* Task instructions
Only one stretch of the data below should be repeated: the lines from the line containing "Which shape is" through the line containing "In which direction", inclusive, exactly as they are.

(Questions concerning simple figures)
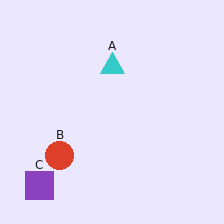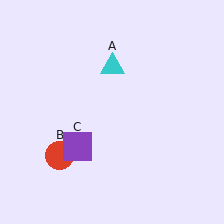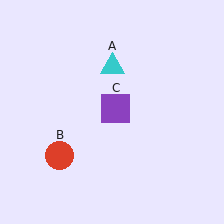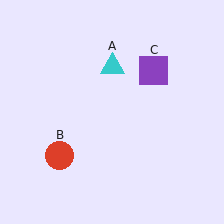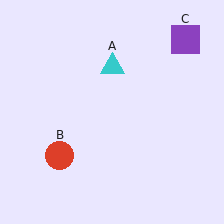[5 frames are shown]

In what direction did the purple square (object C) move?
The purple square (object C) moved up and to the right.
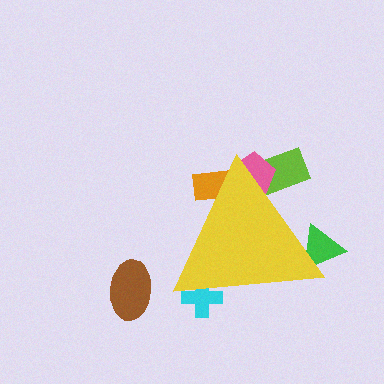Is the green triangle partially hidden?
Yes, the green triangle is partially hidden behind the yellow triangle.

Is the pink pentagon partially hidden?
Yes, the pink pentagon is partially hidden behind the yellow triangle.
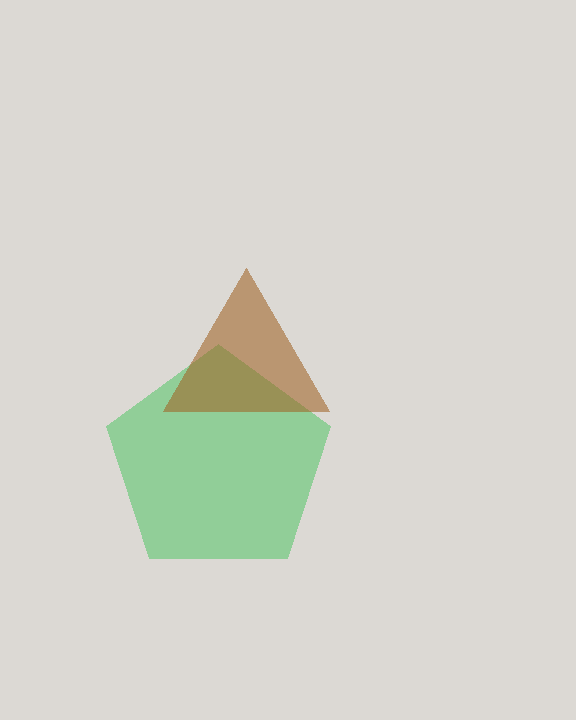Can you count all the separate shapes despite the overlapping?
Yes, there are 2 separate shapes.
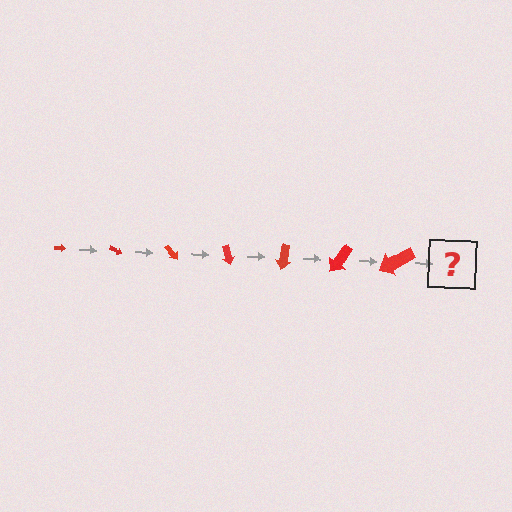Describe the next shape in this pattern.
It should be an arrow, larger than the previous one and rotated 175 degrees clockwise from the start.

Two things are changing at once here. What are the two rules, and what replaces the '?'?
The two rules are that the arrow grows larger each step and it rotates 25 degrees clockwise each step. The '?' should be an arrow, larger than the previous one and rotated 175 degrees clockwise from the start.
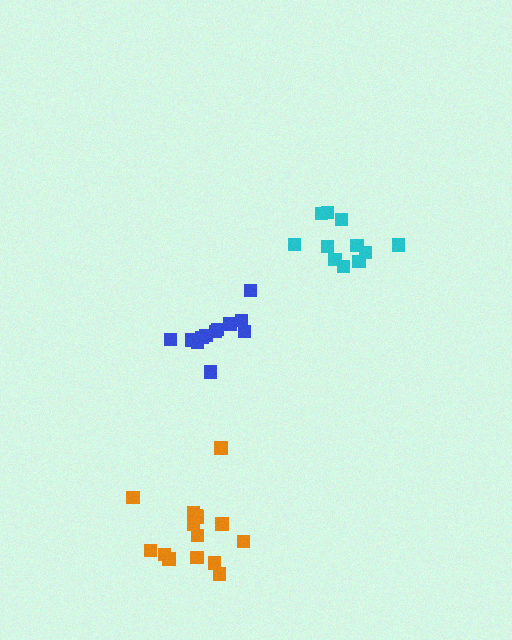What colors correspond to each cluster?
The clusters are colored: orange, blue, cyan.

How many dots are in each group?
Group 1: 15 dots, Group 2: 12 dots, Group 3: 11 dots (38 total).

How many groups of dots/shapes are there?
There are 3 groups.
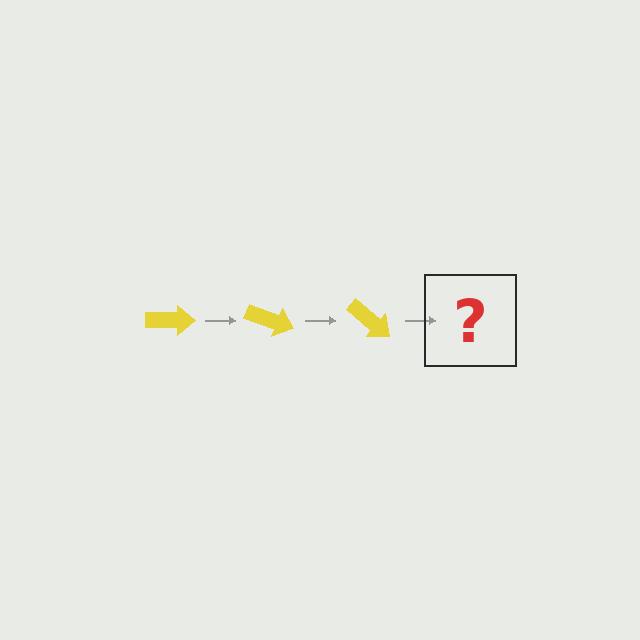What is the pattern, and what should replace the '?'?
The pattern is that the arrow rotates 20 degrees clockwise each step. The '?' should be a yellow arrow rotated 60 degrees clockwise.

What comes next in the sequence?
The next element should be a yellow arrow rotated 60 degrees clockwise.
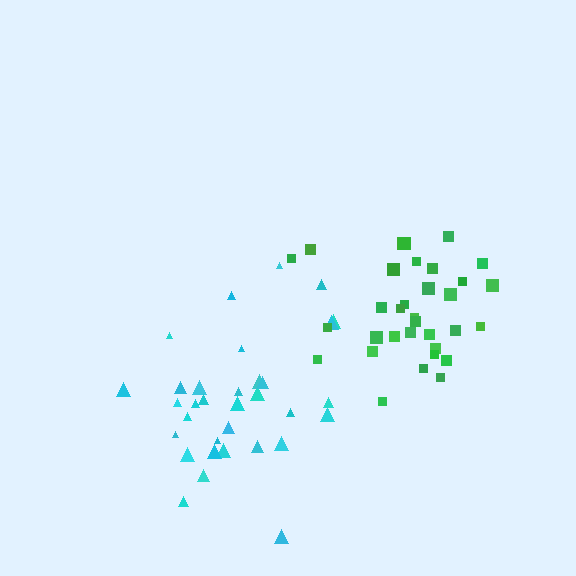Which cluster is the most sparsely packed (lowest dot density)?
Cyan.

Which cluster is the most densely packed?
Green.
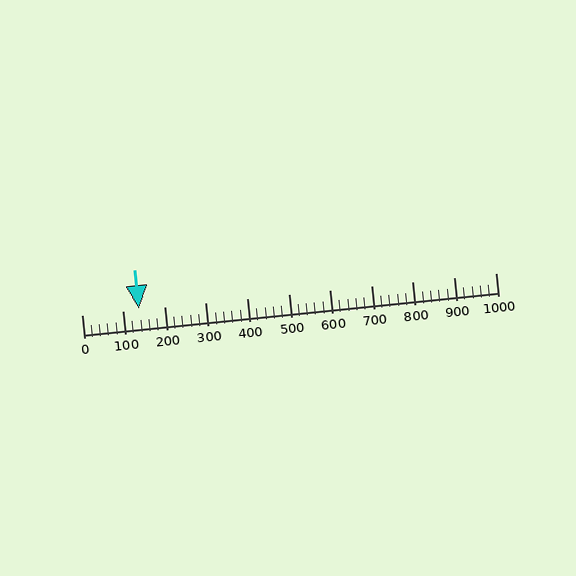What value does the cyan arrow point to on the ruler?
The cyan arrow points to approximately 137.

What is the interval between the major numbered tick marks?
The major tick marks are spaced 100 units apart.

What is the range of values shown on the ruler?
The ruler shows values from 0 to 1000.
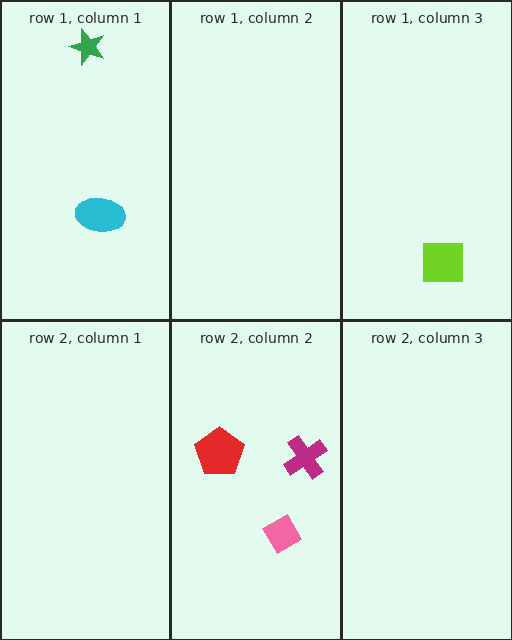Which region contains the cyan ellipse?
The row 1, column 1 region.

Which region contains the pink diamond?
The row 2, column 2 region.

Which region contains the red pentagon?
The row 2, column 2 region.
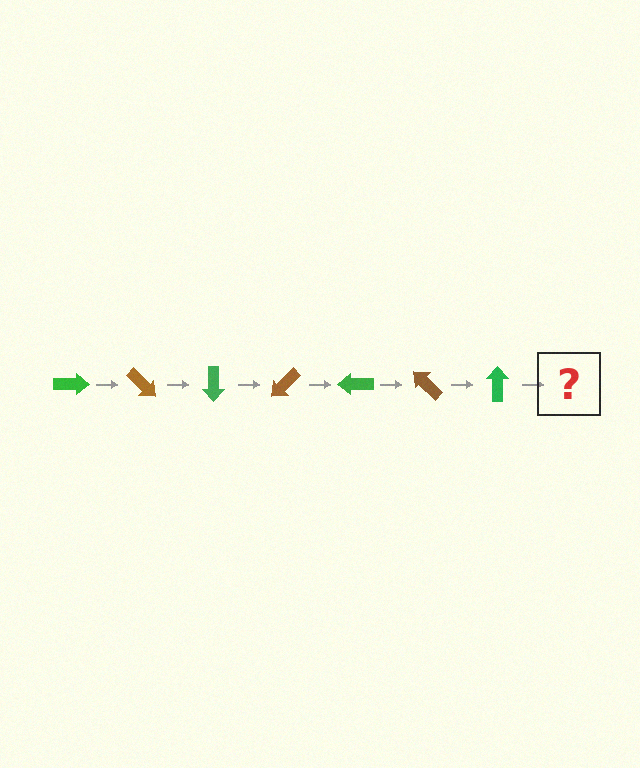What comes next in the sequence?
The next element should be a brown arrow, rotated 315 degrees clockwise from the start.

...

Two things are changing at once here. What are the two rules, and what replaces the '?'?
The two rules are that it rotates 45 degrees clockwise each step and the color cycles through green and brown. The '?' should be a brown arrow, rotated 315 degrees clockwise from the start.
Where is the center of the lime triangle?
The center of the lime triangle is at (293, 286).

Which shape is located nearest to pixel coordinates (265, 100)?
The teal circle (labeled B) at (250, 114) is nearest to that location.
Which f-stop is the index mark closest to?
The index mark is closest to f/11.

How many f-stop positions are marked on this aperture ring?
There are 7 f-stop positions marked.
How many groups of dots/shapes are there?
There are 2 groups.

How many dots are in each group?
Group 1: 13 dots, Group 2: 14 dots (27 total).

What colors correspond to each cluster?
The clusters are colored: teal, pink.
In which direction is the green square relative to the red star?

* Full answer
Which shape is located nearest to pixel coordinates (265, 100)?
The teal circle (labeled B) at (250, 114) is nearest to that location.
Which f-stop is the index mark closest to?
The index mark is closest to f/11.

How many f-stop positions are marked on this aperture ring?
There are 7 f-stop positions marked.
How many groups of dots/shapes are there?
There are 2 groups.

How many dots are in each group?
Group 1: 13 dots, Group 2: 14 dots (27 total).

What colors correspond to each cluster?
The clusters are colored: teal, pink.
In which direction is the green square relative to the red star?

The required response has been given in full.